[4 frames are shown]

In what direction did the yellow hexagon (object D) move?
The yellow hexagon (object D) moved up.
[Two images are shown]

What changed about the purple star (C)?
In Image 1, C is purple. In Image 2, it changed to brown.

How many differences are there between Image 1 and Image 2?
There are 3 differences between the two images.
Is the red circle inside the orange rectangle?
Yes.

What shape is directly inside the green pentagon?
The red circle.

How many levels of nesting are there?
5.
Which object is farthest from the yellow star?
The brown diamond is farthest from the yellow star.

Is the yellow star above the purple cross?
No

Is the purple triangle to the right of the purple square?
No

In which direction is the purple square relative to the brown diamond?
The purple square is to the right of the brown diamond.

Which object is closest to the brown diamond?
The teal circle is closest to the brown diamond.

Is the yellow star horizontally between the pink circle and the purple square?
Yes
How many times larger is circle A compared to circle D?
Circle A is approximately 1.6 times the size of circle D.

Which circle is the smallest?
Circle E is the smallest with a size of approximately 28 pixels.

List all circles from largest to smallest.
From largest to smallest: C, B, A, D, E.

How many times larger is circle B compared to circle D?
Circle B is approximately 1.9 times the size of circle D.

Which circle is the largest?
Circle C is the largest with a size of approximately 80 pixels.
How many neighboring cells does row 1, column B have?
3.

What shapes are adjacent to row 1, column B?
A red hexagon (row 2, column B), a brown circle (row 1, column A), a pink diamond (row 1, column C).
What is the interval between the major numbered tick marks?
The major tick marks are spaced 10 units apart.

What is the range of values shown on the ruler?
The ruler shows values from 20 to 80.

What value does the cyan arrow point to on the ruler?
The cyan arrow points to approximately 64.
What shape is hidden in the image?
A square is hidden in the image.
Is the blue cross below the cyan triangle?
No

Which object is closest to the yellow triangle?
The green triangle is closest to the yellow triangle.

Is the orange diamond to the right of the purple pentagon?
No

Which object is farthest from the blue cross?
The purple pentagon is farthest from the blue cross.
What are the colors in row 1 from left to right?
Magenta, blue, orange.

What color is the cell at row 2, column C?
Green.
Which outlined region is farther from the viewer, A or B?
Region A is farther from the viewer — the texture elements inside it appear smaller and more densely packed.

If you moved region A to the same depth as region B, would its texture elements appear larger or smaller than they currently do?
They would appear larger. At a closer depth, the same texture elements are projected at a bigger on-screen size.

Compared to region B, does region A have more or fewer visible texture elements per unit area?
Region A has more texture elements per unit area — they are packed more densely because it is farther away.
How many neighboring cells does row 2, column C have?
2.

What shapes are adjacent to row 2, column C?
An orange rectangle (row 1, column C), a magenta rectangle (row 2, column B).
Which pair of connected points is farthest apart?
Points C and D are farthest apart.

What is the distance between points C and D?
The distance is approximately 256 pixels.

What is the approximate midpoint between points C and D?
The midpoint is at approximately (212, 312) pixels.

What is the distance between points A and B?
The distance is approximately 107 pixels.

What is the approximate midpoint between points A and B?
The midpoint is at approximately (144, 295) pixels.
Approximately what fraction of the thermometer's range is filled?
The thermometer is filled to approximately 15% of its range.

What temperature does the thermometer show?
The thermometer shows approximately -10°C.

# # # # # # #

The response has to match the data exactly, line for line.

> WRITTEN RESPONSE:
[4 frames are shown]

In what direction did the yellow hexagon (object D) move?
The yellow hexagon (object D) moved up.
[Two images are shown]

What changed about the purple star (C)?
In Image 1, C is purple. In Image 2, it changed to brown.

How many differences are there between Image 1 and Image 2?
There are 3 differences between the two images.
Is the red circle inside the orange rectangle?
Yes.

What shape is directly inside the green pentagon?
The red circle.

How many levels of nesting are there?
5.
Which object is farthest from the yellow star?
The brown diamond is farthest from the yellow star.

Is the yellow star above the purple cross?
No

Is the purple triangle to the right of the purple square?
No

In which direction is the purple square relative to the brown diamond?
The purple square is to the right of the brown diamond.

Which object is closest to the brown diamond?
The teal circle is closest to the brown diamond.

Is the yellow star horizontally between the pink circle and the purple square?
Yes
How many times larger is circle A compared to circle D?
Circle A is approximately 1.6 times the size of circle D.

Which circle is the smallest?
Circle E is the smallest with a size of approximately 28 pixels.

List all circles from largest to smallest.
From largest to smallest: C, B, A, D, E.

How many times larger is circle B compared to circle D?
Circle B is approximately 1.9 times the size of circle D.

Which circle is the largest?
Circle C is the largest with a size of approximately 80 pixels.
How many neighboring cells does row 1, column B have?
3.

What shapes are adjacent to row 1, column B?
A red hexagon (row 2, column B), a brown circle (row 1, column A), a pink diamond (row 1, column C).
What is the interval between the major numbered tick marks?
The major tick marks are spaced 10 units apart.

What is the range of values shown on the ruler?
The ruler shows values from 20 to 80.

What value does the cyan arrow point to on the ruler?
The cyan arrow points to approximately 64.
What shape is hidden in the image?
A square is hidden in the image.
Is the blue cross below the cyan triangle?
No

Which object is closest to the yellow triangle?
The green triangle is closest to the yellow triangle.

Is the orange diamond to the right of the purple pentagon?
No

Which object is farthest from the blue cross?
The purple pentagon is farthest from the blue cross.
What are the colors in row 1 from left to right?
Magenta, blue, orange.

What color is the cell at row 2, column C?
Green.
Which outlined region is farther from the viewer, A or B?
Region A is farther from the viewer — the texture elements inside it appear smaller and more densely packed.

If you moved region A to the same depth as region B, would its texture elements appear larger or smaller than they currently do?
They would appear larger. At a closer depth, the same texture elements are projected at a bigger on-screen size.

Compared to region B, does region A have more or fewer visible texture elements per unit area?
Region A has more texture elements per unit area — they are packed more densely because it is farther away.
How many neighboring cells does row 2, column C have?
2.

What shapes are adjacent to row 2, column C?
An orange rectangle (row 1, column C), a magenta rectangle (row 2, column B).
Which pair of connected points is farthest apart?
Points C and D are farthest apart.

What is the distance between points C and D?
The distance is approximately 256 pixels.

What is the approximate midpoint between points C and D?
The midpoint is at approximately (212, 312) pixels.

What is the distance between points A and B?
The distance is approximately 107 pixels.

What is the approximate midpoint between points A and B?
The midpoint is at approximately (144, 295) pixels.
Approximately what fraction of the thermometer's range is filled?
The thermometer is filled to approximately 15% of its range.

What temperature does the thermometer show?
The thermometer shows approximately -10°C.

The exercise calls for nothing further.